- _INSTRUCTIONS TO FOLLOW_: Pictures stay out of the copy. Please reproduce only the lines between the one holding "In which compass" and the one holding "What does the overall figure show?", inclusive.
[MATERIAL FOR THIS EXERCISE start]
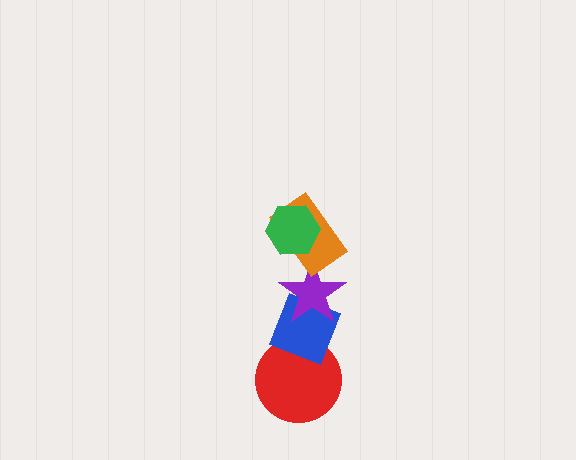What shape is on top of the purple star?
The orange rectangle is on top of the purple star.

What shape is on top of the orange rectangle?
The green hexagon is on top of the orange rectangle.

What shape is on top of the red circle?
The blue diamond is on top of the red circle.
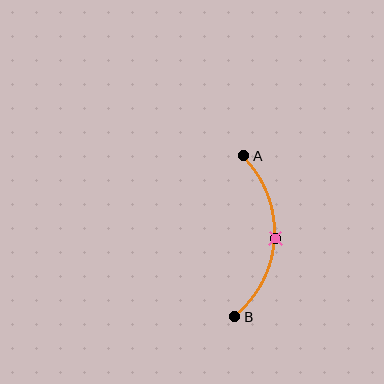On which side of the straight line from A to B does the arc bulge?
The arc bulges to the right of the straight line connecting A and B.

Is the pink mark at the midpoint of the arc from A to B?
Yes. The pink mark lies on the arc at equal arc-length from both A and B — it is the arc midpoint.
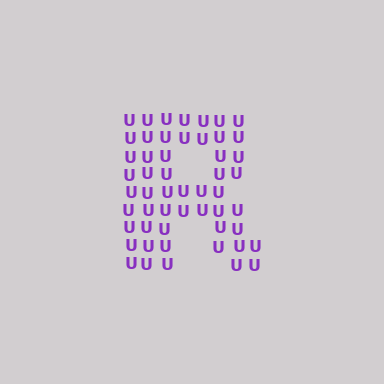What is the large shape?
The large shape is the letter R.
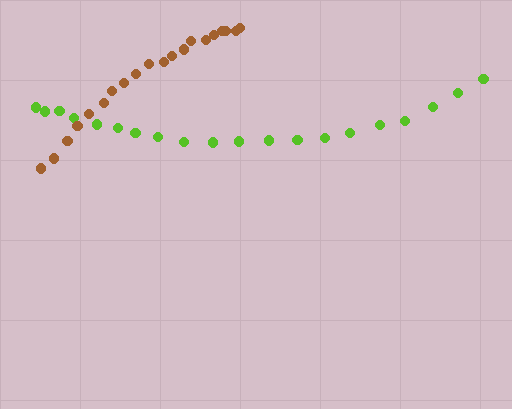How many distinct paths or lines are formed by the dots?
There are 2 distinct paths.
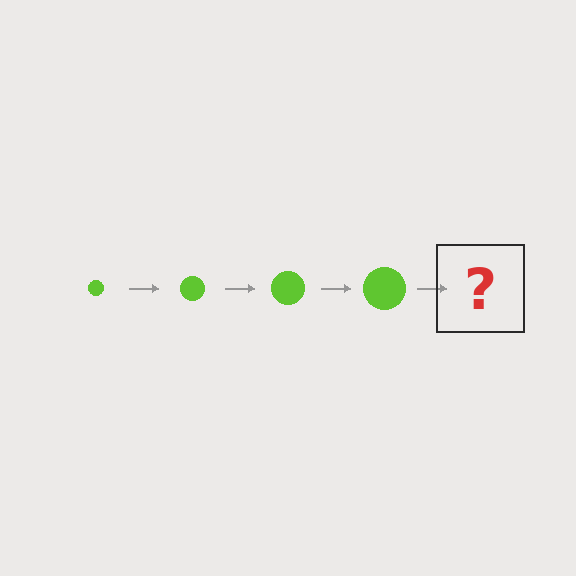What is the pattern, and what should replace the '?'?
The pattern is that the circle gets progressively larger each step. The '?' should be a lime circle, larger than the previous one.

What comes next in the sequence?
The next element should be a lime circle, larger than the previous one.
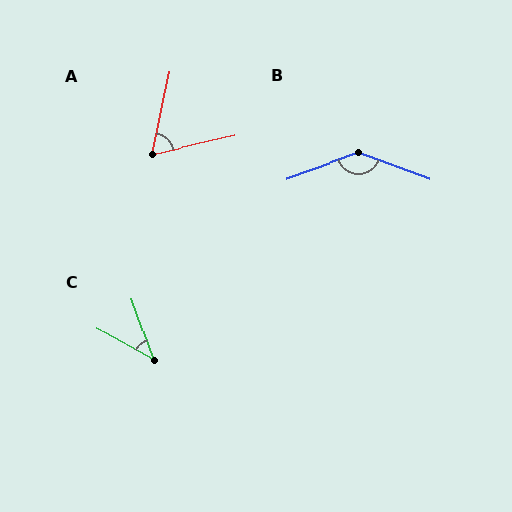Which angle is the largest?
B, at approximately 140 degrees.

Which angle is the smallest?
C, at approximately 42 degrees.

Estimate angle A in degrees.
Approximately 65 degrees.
[MATERIAL FOR THIS EXERCISE end]
[MATERIAL FOR THIS EXERCISE start]
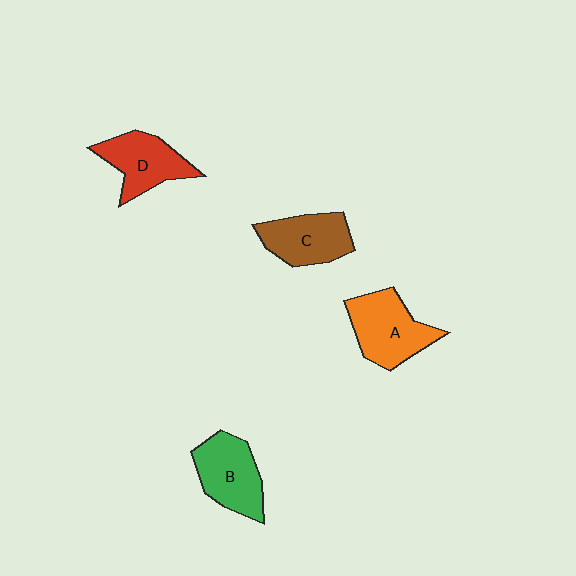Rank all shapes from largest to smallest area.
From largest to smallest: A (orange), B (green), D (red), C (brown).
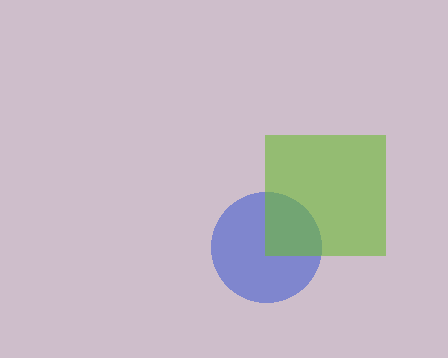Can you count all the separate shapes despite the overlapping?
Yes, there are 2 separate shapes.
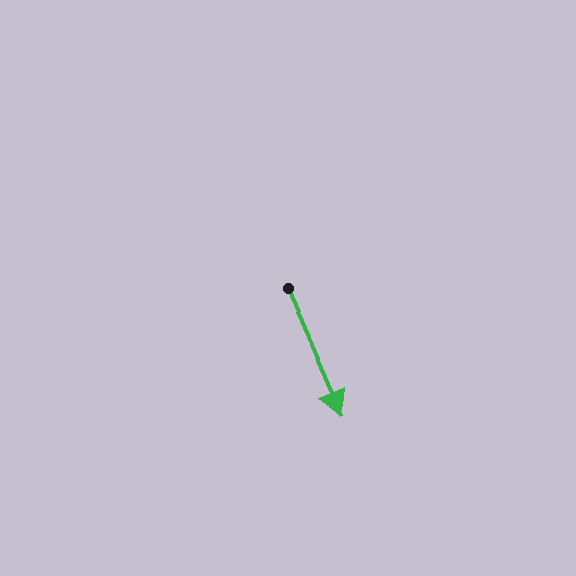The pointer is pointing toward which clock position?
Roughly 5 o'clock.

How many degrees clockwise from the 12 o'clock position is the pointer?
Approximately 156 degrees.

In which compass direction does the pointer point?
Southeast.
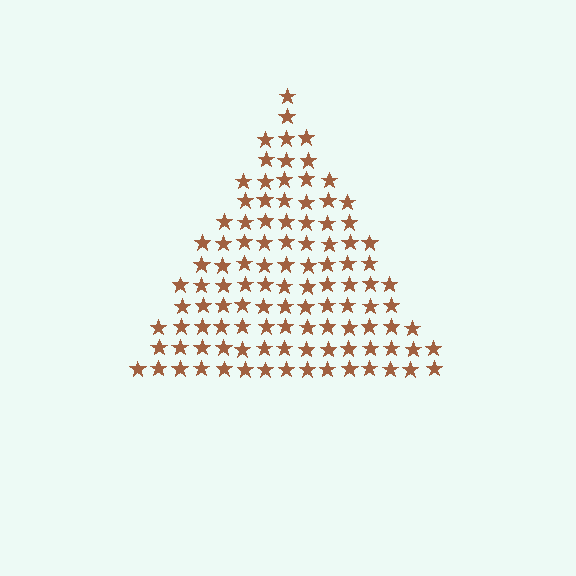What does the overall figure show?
[MATERIAL FOR THIS EXERCISE end]
- _PROBLEM SOLUTION_:
In which compass direction does the pointer point?
Southeast.
What does the overall figure show?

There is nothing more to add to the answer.